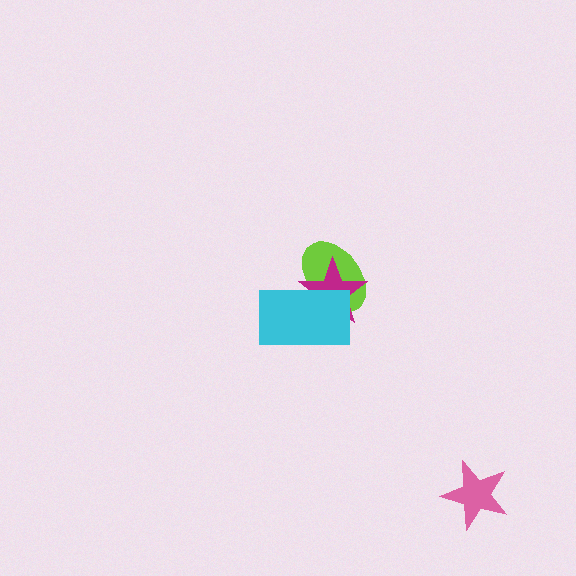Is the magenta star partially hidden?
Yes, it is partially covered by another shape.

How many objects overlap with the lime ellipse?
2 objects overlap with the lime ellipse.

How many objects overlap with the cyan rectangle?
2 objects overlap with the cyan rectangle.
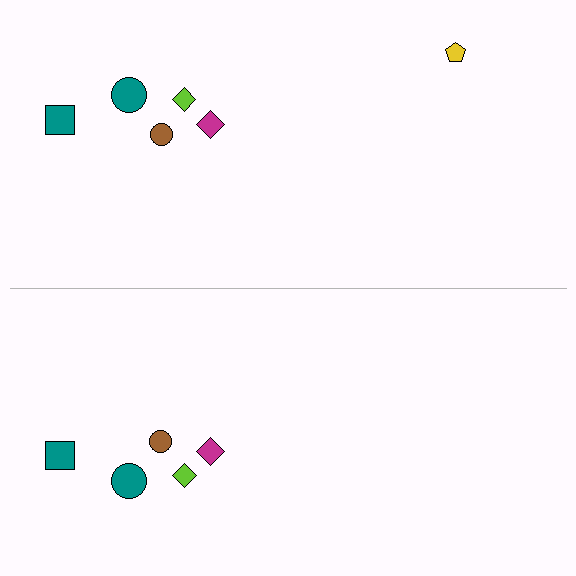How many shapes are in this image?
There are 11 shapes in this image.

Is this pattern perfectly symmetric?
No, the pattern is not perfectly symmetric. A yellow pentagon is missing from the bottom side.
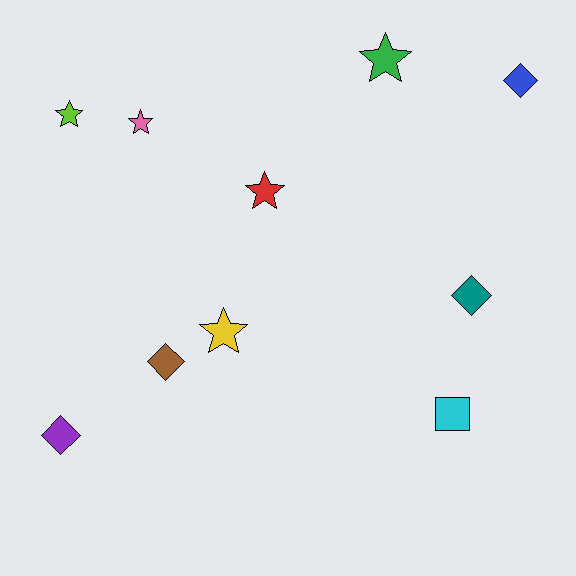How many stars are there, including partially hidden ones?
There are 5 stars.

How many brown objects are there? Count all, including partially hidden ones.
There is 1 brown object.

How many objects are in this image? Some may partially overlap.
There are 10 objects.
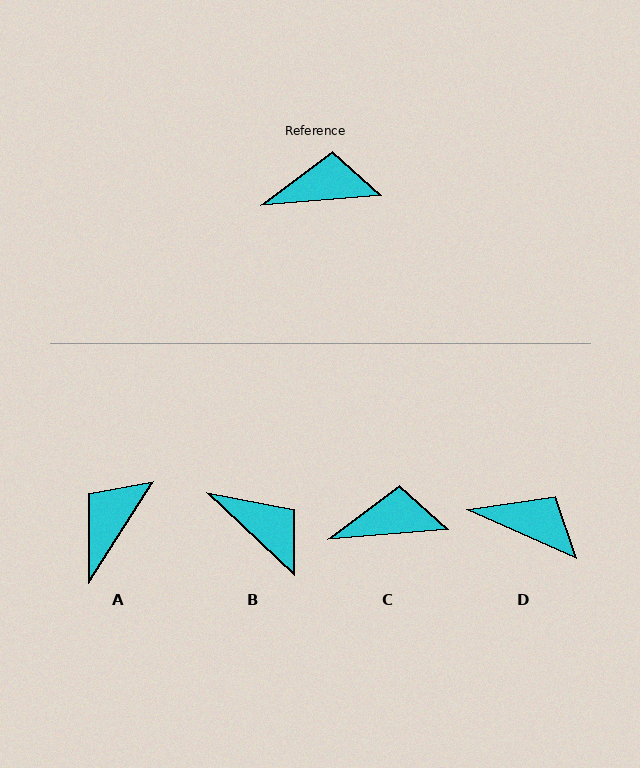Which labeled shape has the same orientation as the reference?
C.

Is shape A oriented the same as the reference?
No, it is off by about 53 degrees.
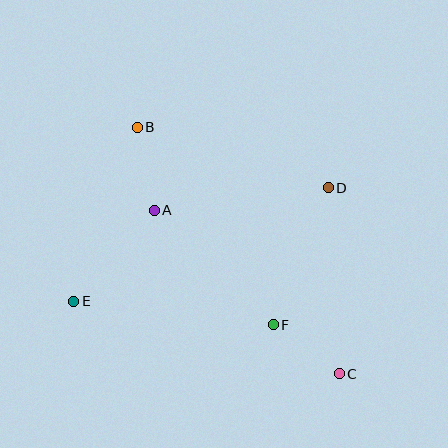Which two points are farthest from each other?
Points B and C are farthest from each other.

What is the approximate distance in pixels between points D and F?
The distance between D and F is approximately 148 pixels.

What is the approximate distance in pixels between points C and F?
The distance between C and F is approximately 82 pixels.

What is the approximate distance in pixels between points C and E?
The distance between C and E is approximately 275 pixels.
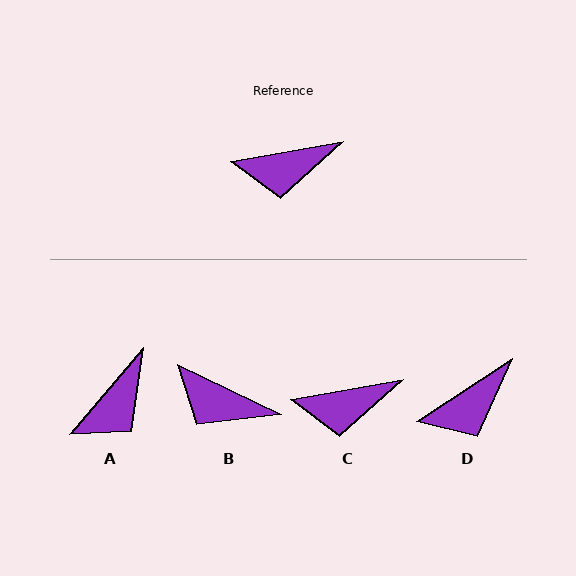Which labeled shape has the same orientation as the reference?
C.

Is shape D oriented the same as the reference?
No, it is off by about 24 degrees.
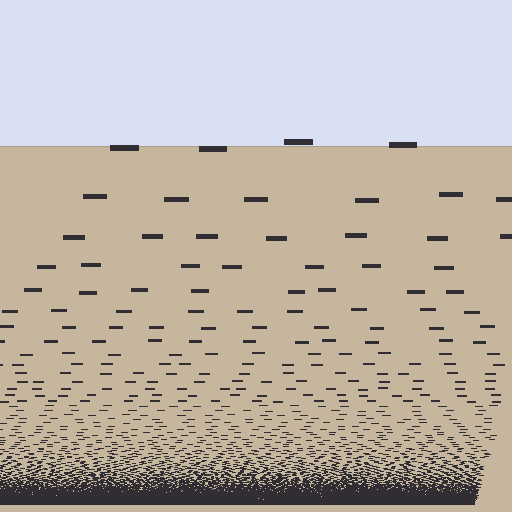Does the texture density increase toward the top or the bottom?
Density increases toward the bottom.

#### WORK TO COMPLETE
The lines to write out run from the one containing "Is shape A oriented" through the final line of the material above, both included; write them out exactly, with no pictures.

#### FINISHED TASK
Is shape A oriented the same as the reference?
No, it is off by about 53 degrees.
Which two points are farthest from each other?
Points B and C are farthest from each other.

What is the approximate distance in pixels between points D and F?
The distance between D and F is approximately 148 pixels.

What is the approximate distance in pixels between points C and F?
The distance between C and F is approximately 82 pixels.

What is the approximate distance in pixels between points C and E?
The distance between C and E is approximately 275 pixels.
Which labeled shape has the same orientation as the reference?
C.

Is shape D oriented the same as the reference?
No, it is off by about 24 degrees.
Does the texture density increase toward the top or the bottom?
Density increases toward the bottom.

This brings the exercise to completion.